### DATASET RECORDS:
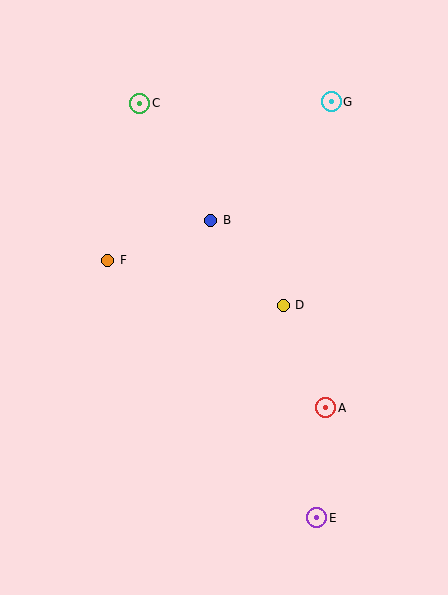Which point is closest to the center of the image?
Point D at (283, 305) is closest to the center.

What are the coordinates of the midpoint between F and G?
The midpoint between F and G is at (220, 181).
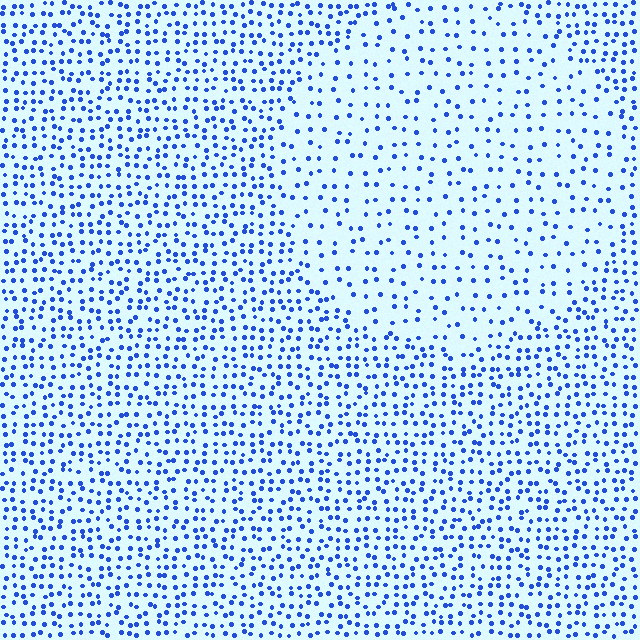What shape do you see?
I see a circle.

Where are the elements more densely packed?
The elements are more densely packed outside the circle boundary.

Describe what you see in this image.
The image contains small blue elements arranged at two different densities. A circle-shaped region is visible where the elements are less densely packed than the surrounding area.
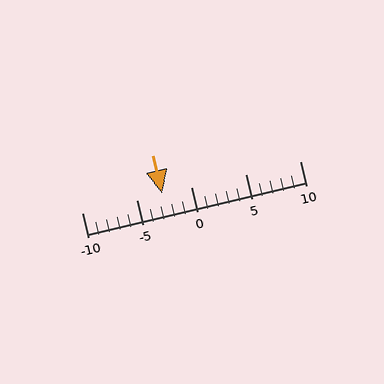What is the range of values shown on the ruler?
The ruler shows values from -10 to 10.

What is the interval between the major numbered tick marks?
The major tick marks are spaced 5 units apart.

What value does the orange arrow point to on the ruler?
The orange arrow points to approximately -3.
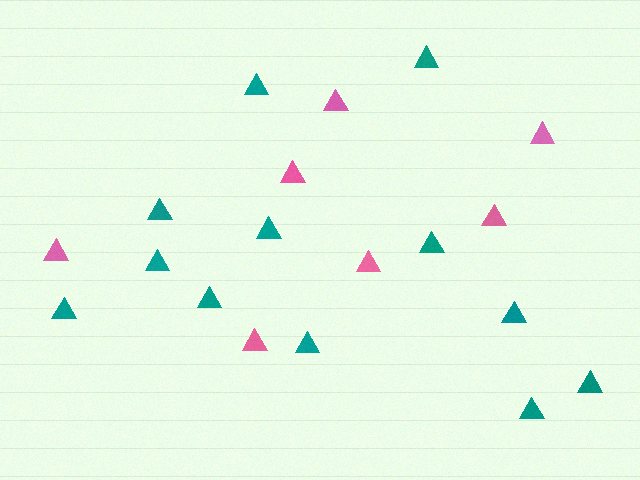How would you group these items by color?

...

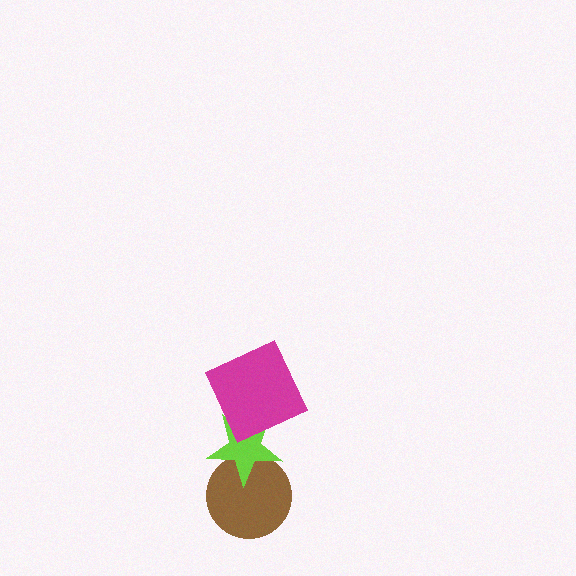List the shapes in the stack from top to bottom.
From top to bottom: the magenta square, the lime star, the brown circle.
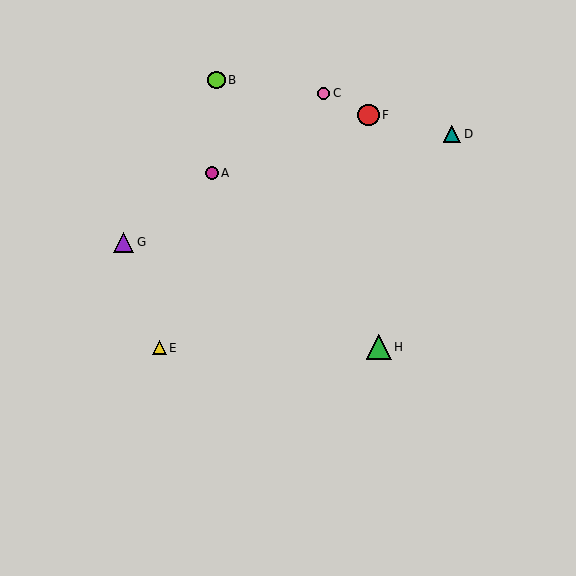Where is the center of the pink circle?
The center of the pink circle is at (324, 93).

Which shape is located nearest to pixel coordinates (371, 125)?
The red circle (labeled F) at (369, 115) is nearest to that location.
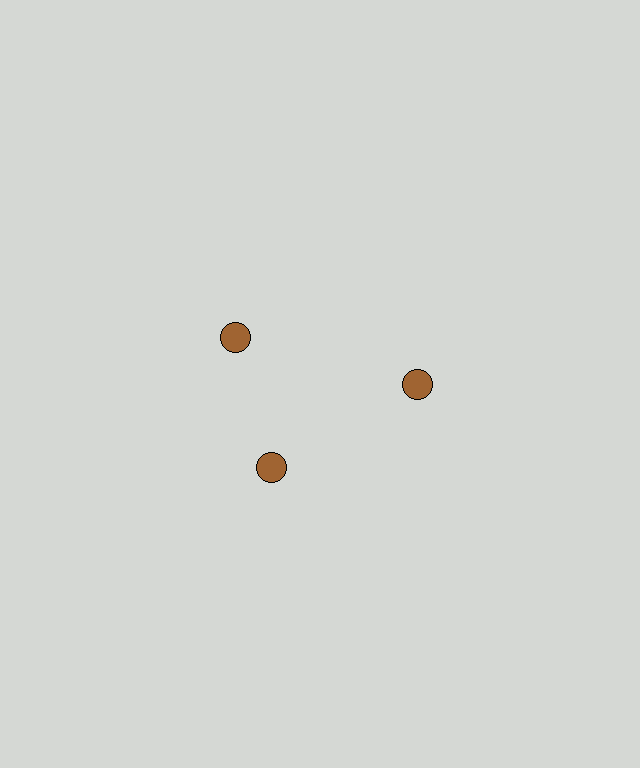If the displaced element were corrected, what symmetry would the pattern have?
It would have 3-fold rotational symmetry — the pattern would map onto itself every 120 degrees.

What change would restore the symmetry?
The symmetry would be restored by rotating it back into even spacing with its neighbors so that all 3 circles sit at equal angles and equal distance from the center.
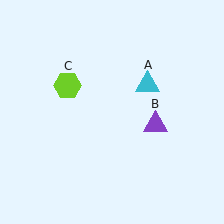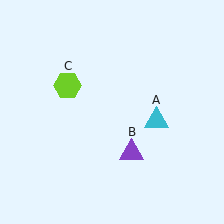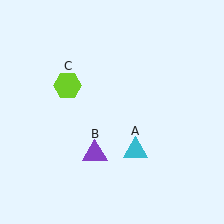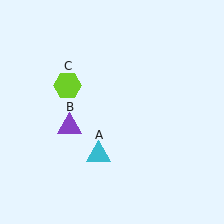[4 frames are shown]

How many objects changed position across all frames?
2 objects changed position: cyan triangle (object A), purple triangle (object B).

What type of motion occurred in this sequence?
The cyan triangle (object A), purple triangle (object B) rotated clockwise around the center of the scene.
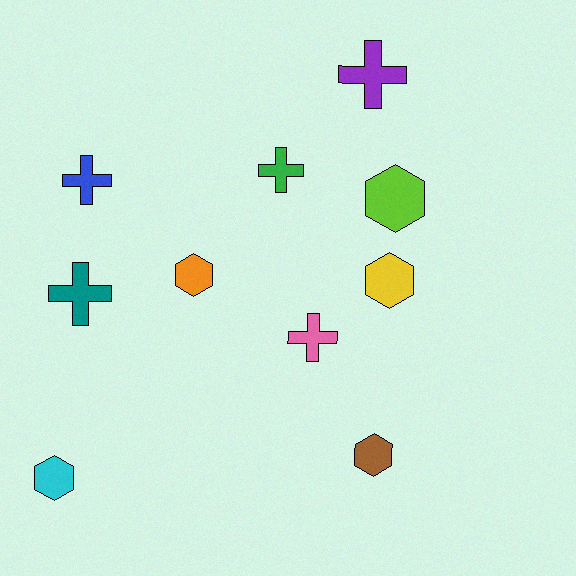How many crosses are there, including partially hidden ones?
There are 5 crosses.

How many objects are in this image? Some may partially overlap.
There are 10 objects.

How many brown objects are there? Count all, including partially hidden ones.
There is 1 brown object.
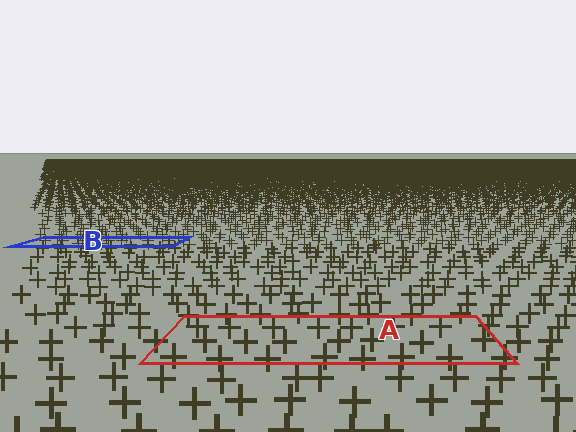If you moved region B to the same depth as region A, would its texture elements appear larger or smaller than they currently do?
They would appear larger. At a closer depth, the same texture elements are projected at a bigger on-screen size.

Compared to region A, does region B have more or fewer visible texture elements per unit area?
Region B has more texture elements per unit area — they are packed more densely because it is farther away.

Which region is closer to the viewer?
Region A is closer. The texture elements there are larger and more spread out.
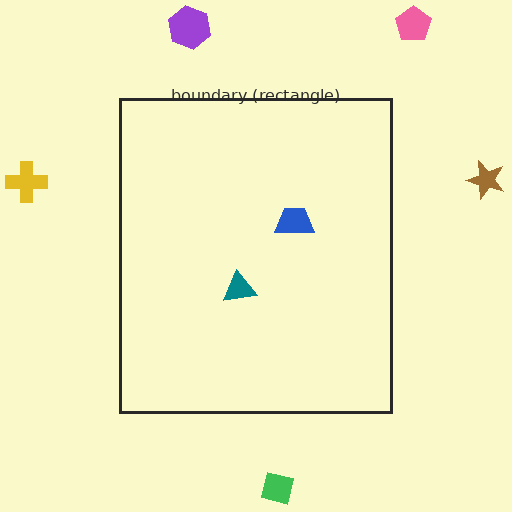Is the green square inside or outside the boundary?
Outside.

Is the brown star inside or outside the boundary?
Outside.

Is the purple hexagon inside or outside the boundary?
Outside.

### WHAT YOU HAVE TO DO:
Using the entries above, transcribe every line from the line containing "What shape do you see?" through the line containing "How would you group these items by color?". Do not copy pictures.

### WRITTEN SOLUTION:
What shape do you see?
I see a circle.

Where are the elements more densely packed?
The elements are more densely packed outside the circle boundary.

Describe what you see in this image.
The image contains small blue elements arranged at two different densities. A circle-shaped region is visible where the elements are less densely packed than the surrounding area.
What is the range of values shown on the ruler?
The ruler shows values from -10 to 10.

What is the interval between the major numbered tick marks?
The major tick marks are spaced 5 units apart.

What value does the orange arrow point to on the ruler?
The orange arrow points to approximately -3.
How would you group these items by color?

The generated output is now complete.